Short exercise:
Transcribe the full listing below exactly.

Stored data:
+ + + + +

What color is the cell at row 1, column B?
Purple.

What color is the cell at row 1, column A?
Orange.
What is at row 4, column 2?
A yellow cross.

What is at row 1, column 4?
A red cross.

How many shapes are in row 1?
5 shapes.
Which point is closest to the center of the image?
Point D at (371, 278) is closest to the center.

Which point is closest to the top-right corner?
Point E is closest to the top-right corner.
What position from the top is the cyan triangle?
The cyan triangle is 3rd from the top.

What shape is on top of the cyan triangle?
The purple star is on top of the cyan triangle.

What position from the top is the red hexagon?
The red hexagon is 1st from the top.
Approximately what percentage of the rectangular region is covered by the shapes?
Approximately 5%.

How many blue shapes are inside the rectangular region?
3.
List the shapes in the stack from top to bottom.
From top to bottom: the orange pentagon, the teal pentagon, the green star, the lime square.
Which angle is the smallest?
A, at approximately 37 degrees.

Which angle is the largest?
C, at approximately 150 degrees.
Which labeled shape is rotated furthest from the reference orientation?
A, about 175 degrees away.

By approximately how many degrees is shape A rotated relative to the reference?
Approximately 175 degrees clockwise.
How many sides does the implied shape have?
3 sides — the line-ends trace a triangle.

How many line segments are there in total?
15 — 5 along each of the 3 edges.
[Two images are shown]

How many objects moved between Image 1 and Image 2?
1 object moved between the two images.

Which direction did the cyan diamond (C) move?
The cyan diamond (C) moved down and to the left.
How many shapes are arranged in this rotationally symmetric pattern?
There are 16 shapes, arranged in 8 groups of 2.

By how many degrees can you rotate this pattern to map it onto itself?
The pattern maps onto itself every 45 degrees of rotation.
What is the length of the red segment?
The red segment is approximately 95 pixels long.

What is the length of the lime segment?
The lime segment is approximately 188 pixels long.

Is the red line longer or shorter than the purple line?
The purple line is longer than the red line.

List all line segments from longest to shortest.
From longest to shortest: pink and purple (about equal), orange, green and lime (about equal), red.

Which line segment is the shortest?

+ + + + +

Result:
What color is the cell at row 1, column B?
Purple.

What color is the cell at row 1, column A?
Orange.
What is at row 4, column 2?
A yellow cross.

What is at row 1, column 4?
A red cross.

How many shapes are in row 1?
5 shapes.
Which point is closest to the center of the image?
Point D at (371, 278) is closest to the center.

Which point is closest to the top-right corner?
Point E is closest to the top-right corner.
What position from the top is the cyan triangle?
The cyan triangle is 3rd from the top.

What shape is on top of the cyan triangle?
The purple star is on top of the cyan triangle.

What position from the top is the red hexagon?
The red hexagon is 1st from the top.
Approximately what percentage of the rectangular region is covered by the shapes?
Approximately 5%.

How many blue shapes are inside the rectangular region?
3.
List the shapes in the stack from top to bottom.
From top to bottom: the orange pentagon, the teal pentagon, the green star, the lime square.
Which angle is the smallest?
A, at approximately 37 degrees.

Which angle is the largest?
C, at approximately 150 degrees.
Which labeled shape is rotated furthest from the reference orientation?
A, about 175 degrees away.

By approximately how many degrees is shape A rotated relative to the reference?
Approximately 175 degrees clockwise.
How many sides does the implied shape have?
3 sides — the line-ends trace a triangle.

How many line segments are there in total?
15 — 5 along each of the 3 edges.
[Two images are shown]

How many objects moved between Image 1 and Image 2?
1 object moved between the two images.

Which direction did the cyan diamond (C) move?
The cyan diamond (C) moved down and to the left.
How many shapes are arranged in this rotationally symmetric pattern?
There are 16 shapes, arranged in 8 groups of 2.

By how many degrees can you rotate this pattern to map it onto itself?
The pattern maps onto itself every 45 degrees of rotation.
What is the length of the red segment?
The red segment is approximately 95 pixels long.

What is the length of the lime segment?
The lime segment is approximately 188 pixels long.

Is the red line longer or shorter than the purple line?
The purple line is longer than the red line.

List all line segments from longest to shortest.
From longest to shortest: pink and purple (about equal), orange, green and lime (about equal), red.

Which line segment is the shortest?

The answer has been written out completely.